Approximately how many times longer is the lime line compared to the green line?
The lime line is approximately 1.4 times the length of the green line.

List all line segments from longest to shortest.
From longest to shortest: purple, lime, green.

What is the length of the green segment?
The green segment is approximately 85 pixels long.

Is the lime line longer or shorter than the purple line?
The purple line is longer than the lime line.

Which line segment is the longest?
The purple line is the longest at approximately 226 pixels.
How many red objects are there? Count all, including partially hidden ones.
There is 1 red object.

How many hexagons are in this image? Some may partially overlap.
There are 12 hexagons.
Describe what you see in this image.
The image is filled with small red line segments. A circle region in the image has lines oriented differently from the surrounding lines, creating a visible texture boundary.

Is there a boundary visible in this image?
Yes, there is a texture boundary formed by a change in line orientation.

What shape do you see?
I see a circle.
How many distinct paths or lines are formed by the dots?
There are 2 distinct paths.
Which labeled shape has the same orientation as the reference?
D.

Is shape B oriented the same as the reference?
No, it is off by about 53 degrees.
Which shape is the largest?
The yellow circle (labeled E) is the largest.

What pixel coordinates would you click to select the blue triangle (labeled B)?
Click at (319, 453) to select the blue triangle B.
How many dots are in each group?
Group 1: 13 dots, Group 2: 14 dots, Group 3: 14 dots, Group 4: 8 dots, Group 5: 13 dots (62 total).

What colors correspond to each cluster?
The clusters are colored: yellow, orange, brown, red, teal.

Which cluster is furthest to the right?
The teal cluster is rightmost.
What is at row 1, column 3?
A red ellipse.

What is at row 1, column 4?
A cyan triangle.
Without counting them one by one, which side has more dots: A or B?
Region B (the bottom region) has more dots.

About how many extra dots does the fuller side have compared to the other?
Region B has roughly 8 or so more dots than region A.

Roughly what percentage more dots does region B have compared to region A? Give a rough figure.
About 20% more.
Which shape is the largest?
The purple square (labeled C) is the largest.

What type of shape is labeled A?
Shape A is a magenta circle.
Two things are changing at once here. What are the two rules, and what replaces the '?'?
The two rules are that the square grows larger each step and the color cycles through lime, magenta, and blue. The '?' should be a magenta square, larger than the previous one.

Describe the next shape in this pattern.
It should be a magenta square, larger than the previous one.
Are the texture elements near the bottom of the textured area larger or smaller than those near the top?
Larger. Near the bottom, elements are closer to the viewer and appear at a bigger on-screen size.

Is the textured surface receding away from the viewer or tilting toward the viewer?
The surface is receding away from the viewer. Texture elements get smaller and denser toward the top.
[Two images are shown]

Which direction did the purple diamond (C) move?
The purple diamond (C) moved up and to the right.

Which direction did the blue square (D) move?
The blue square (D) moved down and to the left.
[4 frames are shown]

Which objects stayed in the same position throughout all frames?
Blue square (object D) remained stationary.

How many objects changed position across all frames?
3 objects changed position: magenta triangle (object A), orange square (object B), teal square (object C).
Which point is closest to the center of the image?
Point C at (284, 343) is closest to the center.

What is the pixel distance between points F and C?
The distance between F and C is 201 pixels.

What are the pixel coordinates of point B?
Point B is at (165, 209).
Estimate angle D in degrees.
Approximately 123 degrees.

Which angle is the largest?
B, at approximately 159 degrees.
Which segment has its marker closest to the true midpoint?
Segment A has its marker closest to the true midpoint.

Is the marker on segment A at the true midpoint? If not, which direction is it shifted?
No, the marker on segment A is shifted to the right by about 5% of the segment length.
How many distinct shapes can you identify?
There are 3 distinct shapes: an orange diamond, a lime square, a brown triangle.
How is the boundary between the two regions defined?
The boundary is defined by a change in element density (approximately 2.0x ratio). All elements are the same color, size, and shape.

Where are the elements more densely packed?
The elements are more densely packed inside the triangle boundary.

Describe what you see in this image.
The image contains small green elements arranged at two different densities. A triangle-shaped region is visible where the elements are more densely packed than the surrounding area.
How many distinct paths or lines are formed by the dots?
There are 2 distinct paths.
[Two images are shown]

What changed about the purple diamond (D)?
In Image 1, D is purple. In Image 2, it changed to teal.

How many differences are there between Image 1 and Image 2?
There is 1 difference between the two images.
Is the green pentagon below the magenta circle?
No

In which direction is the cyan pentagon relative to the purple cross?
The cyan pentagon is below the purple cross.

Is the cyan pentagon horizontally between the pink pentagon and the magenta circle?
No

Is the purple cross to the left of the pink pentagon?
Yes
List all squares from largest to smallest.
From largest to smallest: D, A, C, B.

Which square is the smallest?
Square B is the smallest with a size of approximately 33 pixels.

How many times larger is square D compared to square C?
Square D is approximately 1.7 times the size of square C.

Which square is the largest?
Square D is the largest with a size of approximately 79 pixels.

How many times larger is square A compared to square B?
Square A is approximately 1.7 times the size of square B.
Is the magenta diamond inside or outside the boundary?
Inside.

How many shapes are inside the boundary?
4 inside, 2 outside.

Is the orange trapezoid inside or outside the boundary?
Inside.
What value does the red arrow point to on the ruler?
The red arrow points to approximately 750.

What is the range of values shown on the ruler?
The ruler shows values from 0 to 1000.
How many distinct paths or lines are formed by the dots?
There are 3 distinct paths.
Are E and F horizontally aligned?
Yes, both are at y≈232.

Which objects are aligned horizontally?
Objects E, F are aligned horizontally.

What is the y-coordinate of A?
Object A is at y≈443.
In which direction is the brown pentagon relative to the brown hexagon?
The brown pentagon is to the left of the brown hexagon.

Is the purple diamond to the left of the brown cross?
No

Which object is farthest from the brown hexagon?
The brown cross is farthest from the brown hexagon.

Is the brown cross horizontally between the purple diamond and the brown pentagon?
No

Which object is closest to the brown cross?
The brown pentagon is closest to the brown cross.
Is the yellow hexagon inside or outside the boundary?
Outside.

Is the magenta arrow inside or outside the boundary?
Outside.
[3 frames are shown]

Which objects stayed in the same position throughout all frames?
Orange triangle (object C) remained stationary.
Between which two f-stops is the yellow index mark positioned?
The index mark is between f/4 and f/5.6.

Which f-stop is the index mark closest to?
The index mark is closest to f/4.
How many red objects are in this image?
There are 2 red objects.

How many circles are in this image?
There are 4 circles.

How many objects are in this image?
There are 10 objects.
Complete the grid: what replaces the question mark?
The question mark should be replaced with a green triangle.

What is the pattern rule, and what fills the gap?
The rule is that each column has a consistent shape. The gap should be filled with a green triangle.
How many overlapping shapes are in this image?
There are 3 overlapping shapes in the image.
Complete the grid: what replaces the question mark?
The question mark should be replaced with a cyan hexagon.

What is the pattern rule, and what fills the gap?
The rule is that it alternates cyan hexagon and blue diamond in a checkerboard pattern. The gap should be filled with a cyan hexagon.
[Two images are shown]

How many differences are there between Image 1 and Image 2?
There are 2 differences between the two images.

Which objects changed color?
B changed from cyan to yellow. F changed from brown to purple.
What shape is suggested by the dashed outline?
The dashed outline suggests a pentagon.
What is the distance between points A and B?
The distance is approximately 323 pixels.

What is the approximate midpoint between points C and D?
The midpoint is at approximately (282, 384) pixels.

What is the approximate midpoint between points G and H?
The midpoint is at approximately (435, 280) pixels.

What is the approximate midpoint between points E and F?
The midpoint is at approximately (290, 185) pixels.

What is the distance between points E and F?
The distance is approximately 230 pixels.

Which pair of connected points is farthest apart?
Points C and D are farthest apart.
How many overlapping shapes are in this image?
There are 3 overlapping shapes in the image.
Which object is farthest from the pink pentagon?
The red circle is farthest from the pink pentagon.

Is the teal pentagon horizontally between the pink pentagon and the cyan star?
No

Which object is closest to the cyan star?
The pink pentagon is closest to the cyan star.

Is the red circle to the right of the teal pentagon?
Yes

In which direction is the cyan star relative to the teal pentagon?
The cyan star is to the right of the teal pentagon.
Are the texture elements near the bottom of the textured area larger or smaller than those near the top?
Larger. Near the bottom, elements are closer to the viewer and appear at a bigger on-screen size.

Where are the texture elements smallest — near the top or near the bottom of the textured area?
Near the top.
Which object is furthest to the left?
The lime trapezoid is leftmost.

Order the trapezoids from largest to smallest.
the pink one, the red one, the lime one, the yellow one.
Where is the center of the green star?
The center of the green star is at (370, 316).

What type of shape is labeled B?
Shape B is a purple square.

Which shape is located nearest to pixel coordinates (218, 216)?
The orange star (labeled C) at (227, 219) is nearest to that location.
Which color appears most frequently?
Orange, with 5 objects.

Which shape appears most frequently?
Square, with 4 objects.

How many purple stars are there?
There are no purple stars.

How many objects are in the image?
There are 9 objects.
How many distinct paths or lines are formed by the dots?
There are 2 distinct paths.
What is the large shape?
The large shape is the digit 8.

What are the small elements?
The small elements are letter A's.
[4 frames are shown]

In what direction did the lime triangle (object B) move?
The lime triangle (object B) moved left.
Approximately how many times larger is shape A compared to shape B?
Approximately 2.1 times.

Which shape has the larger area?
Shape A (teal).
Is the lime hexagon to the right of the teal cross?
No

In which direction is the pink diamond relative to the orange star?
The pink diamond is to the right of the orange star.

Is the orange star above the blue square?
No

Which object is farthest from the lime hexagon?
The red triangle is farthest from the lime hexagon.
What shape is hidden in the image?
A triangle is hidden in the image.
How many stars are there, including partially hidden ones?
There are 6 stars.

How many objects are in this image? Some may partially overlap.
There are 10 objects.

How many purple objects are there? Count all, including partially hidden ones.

- _Given problem_
Write out, exactly as they stand, the lines from the one containing "Which object is farthest from the brown" through the one containing "[3 frames are shown]", both ends included.

- _Output below_
Which object is farthest from the brown hexagon?
The brown cross is farthest from the brown hexagon.

Is the brown cross horizontally between the purple diamond and the brown pentagon?
No

Which object is closest to the brown cross?
The brown pentagon is closest to the brown cross.
Is the yellow hexagon inside or outside the boundary?
Outside.

Is the magenta arrow inside or outside the boundary?
Outside.
[3 frames are shown]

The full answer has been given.